EXERCISE INSTRUCTIONS -
Everything from the line that contains "In which direction" through the final line of the records should be written out exactly, and nothing outside that span.

╭─ EXTRACTED INFORMATION

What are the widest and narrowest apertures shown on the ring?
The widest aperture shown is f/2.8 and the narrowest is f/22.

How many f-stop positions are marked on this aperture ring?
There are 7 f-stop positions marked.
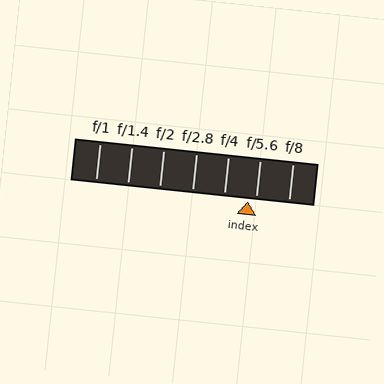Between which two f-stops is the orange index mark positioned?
The index mark is between f/4 and f/5.6.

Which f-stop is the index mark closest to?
The index mark is closest to f/5.6.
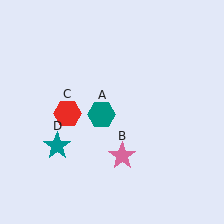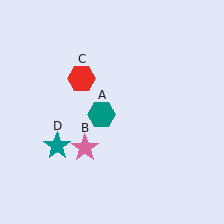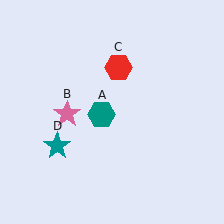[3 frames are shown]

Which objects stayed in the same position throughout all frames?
Teal hexagon (object A) and teal star (object D) remained stationary.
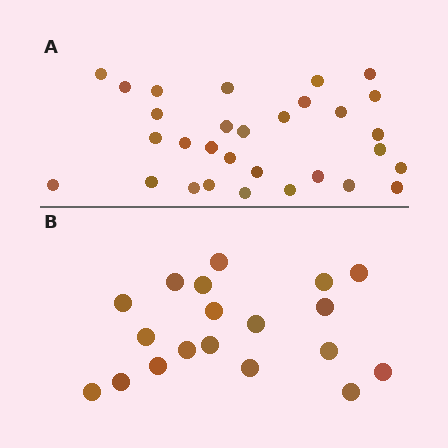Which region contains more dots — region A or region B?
Region A (the top region) has more dots.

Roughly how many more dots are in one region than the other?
Region A has roughly 12 or so more dots than region B.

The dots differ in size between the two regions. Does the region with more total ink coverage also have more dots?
No. Region B has more total ink coverage because its dots are larger, but region A actually contains more individual dots. Total area can be misleading — the number of items is what matters here.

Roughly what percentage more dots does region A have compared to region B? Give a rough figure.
About 60% more.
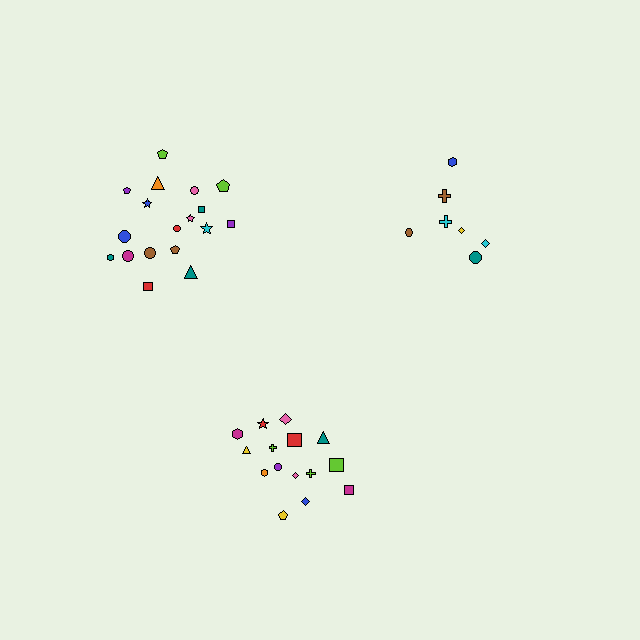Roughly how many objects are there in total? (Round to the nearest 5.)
Roughly 40 objects in total.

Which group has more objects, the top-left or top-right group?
The top-left group.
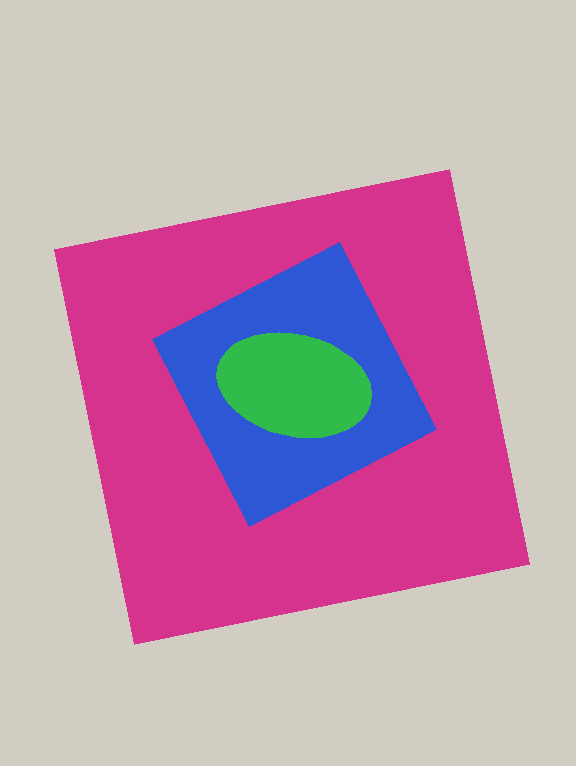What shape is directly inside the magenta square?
The blue diamond.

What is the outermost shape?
The magenta square.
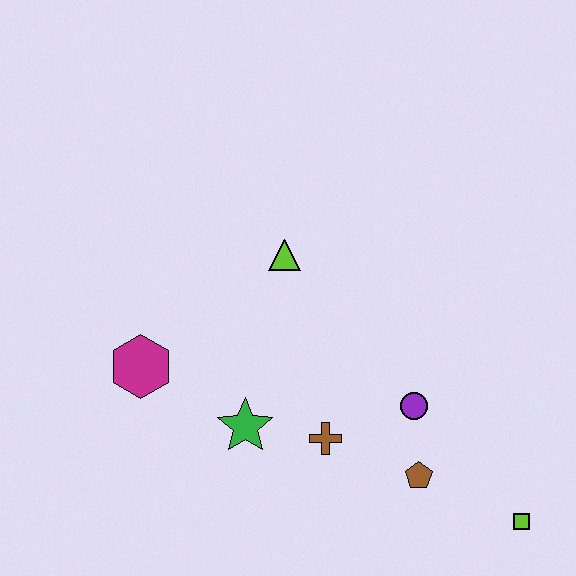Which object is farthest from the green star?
The lime square is farthest from the green star.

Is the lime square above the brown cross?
No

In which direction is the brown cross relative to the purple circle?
The brown cross is to the left of the purple circle.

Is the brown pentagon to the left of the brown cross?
No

╰─

ANSWER TO THIS TASK -
In which direction is the brown cross relative to the purple circle?
The brown cross is to the left of the purple circle.

Is the brown pentagon to the left of the brown cross?
No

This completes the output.